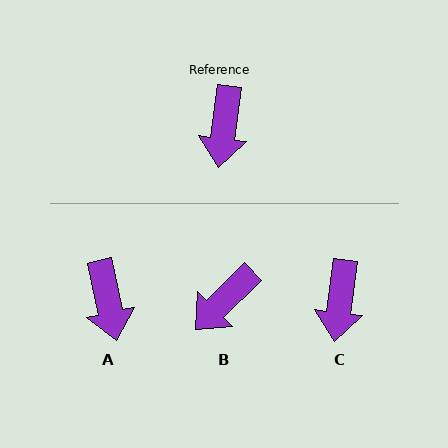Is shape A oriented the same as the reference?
No, it is off by about 20 degrees.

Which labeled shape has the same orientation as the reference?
C.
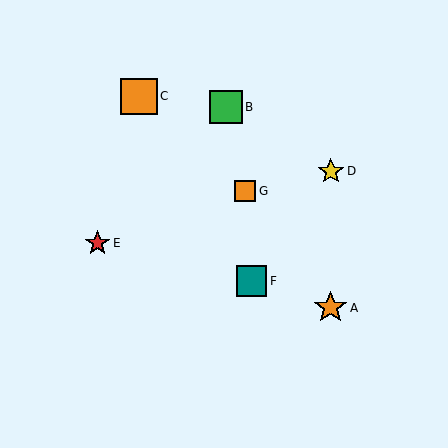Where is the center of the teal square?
The center of the teal square is at (252, 281).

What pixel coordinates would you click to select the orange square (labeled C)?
Click at (139, 96) to select the orange square C.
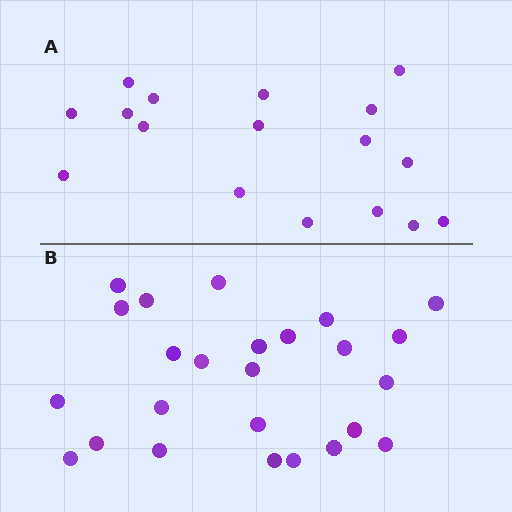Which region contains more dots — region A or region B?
Region B (the bottom region) has more dots.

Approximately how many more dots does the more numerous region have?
Region B has roughly 8 or so more dots than region A.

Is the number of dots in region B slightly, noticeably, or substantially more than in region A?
Region B has substantially more. The ratio is roughly 1.5 to 1.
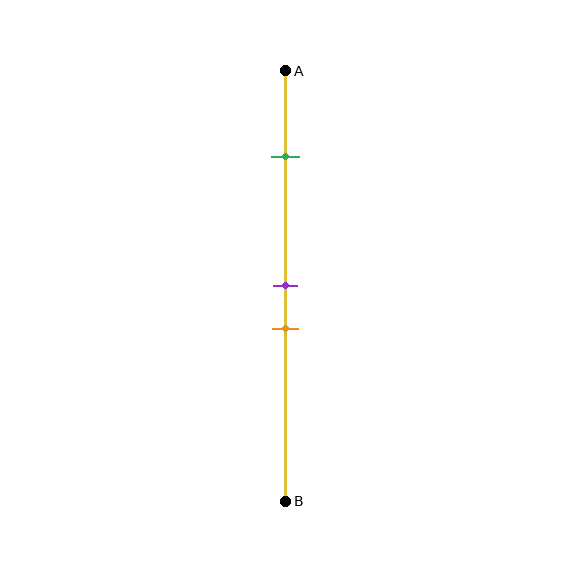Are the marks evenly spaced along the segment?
No, the marks are not evenly spaced.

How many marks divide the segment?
There are 3 marks dividing the segment.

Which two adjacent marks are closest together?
The purple and orange marks are the closest adjacent pair.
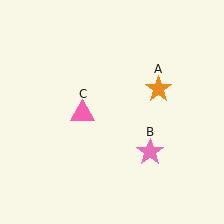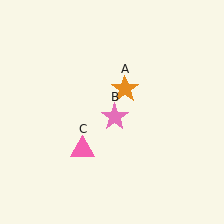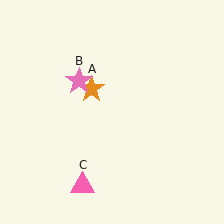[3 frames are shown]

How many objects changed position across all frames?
3 objects changed position: orange star (object A), pink star (object B), pink triangle (object C).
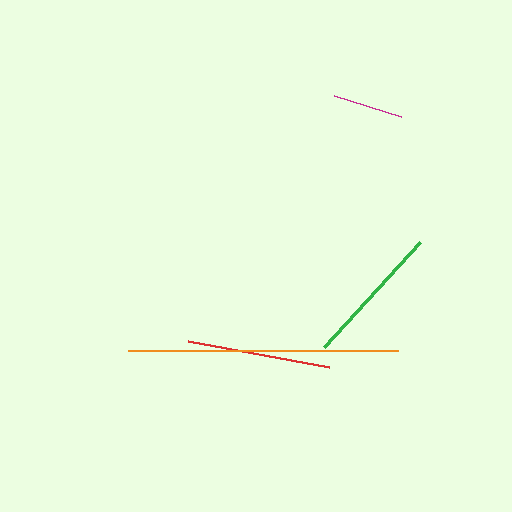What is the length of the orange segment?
The orange segment is approximately 270 pixels long.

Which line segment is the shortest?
The magenta line is the shortest at approximately 70 pixels.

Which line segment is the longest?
The orange line is the longest at approximately 270 pixels.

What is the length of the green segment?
The green segment is approximately 142 pixels long.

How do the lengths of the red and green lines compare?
The red and green lines are approximately the same length.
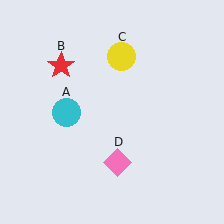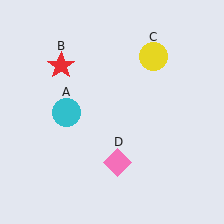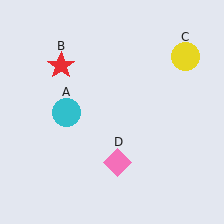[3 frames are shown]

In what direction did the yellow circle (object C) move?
The yellow circle (object C) moved right.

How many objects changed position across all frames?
1 object changed position: yellow circle (object C).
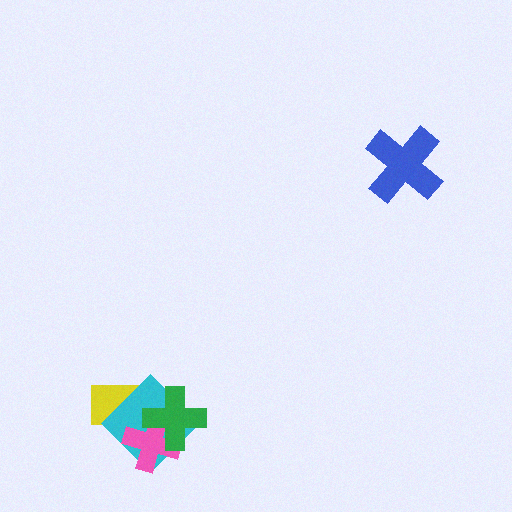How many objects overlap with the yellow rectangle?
3 objects overlap with the yellow rectangle.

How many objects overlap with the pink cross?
3 objects overlap with the pink cross.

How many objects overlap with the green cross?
3 objects overlap with the green cross.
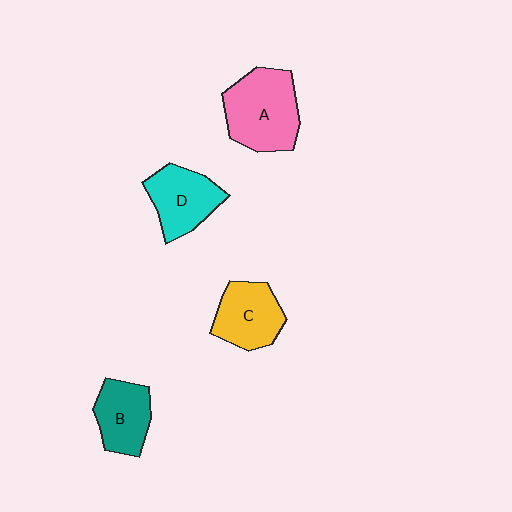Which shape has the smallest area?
Shape B (teal).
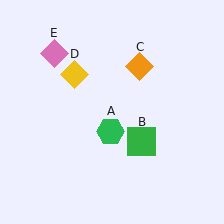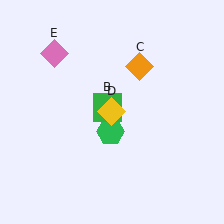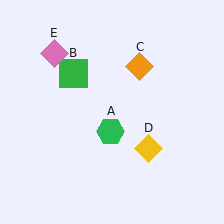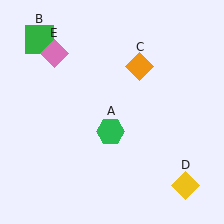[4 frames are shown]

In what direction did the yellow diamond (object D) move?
The yellow diamond (object D) moved down and to the right.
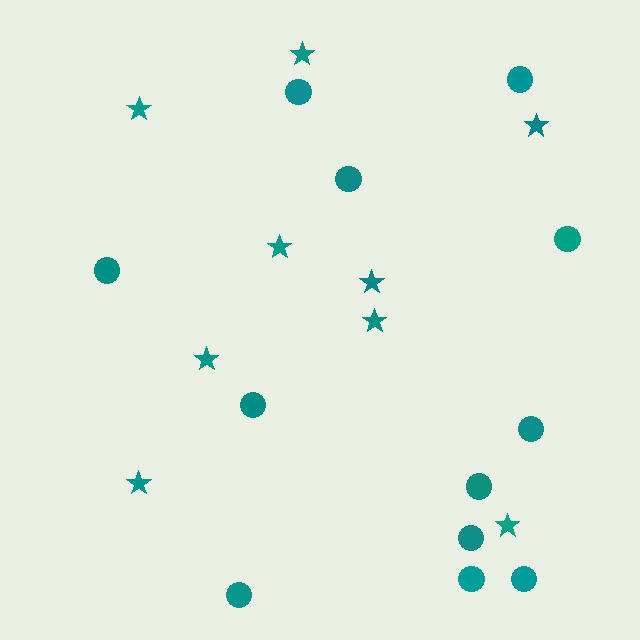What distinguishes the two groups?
There are 2 groups: one group of stars (9) and one group of circles (12).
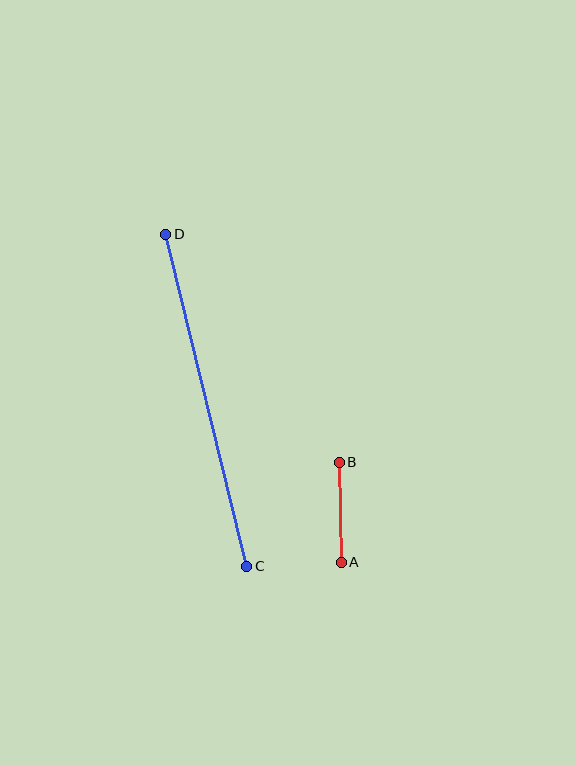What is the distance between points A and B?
The distance is approximately 100 pixels.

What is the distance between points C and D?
The distance is approximately 342 pixels.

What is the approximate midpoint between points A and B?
The midpoint is at approximately (340, 512) pixels.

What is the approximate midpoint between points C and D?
The midpoint is at approximately (206, 400) pixels.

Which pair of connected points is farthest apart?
Points C and D are farthest apart.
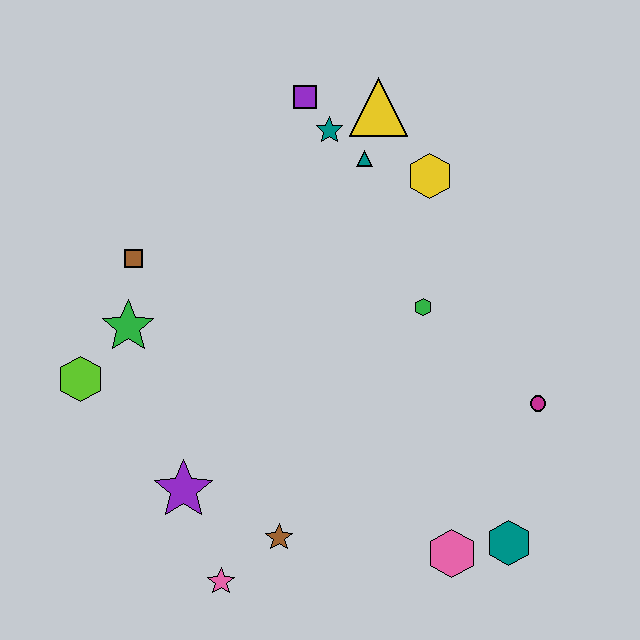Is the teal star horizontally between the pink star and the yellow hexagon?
Yes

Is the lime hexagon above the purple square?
No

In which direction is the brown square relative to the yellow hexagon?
The brown square is to the left of the yellow hexagon.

### Task description
Write out all the entries exactly, except for the pictures.

### Answer in full
Is shape A oriented the same as the reference?
No, it is off by about 20 degrees.

Which labeled shape has the same orientation as the reference?
C.
Where is the center of the teal square?
The center of the teal square is at (252, 281).

What pixel coordinates would you click to select the orange square (labeled C)?
Click at (139, 96) to select the orange square C.
Which region contains more dots — region A or region B?
Region B (the bottom region) has more dots.

Approximately how many more dots does the more numerous region have?
Region B has roughly 8 or so more dots than region A.

Is the number of dots in region B slightly, noticeably, or substantially more than in region A?
Region B has substantially more. The ratio is roughly 1.5 to 1.
Are the marks evenly spaced along the segment?
No, the marks are not evenly spaced.

How many marks divide the segment?
There are 3 marks dividing the segment.

Which two adjacent marks are closest together?
The purple and orange marks are the closest adjacent pair.
[3 frames are shown]

How many objects changed position across all frames?
3 objects changed position: orange star (object A), pink star (object B), pink triangle (object C).
What is the length of the orange segment?
The orange segment is approximately 270 pixels long.

Which line segment is the shortest?
The magenta line is the shortest at approximately 70 pixels.

Which line segment is the longest?
The orange line is the longest at approximately 270 pixels.

What is the length of the green segment?
The green segment is approximately 142 pixels long.

How do the lengths of the red and green lines compare?
The red and green lines are approximately the same length.
[3 frames are shown]

In what direction did the yellow circle (object C) move?
The yellow circle (object C) moved right.

How many objects changed position across all frames?
1 object changed position: yellow circle (object C).
How many objects overlap with the yellow rectangle?
3 objects overlap with the yellow rectangle.

How many objects overlap with the pink cross?
3 objects overlap with the pink cross.

How many objects overlap with the green cross?
3 objects overlap with the green cross.
Which shape has the smallest area?
Shape B (teal).
[4 frames are shown]

In what direction did the yellow diamond (object D) move?
The yellow diamond (object D) moved down and to the right.
What distinguishes the two groups?
There are 2 groups: one group of stars (9) and one group of circles (12).
What is the distance between points A and B?
The distance is approximately 100 pixels.

What is the distance between points C and D?
The distance is approximately 342 pixels.

What is the approximate midpoint between points A and B?
The midpoint is at approximately (340, 512) pixels.

What is the approximate midpoint between points C and D?
The midpoint is at approximately (206, 400) pixels.

Which pair of connected points is farthest apart?
Points C and D are farthest apart.
Is the teal star horizontally between the pink star and the yellow hexagon?
Yes

Is the lime hexagon above the purple square?
No

In which direction is the brown square relative to the yellow hexagon?
The brown square is to the left of the yellow hexagon.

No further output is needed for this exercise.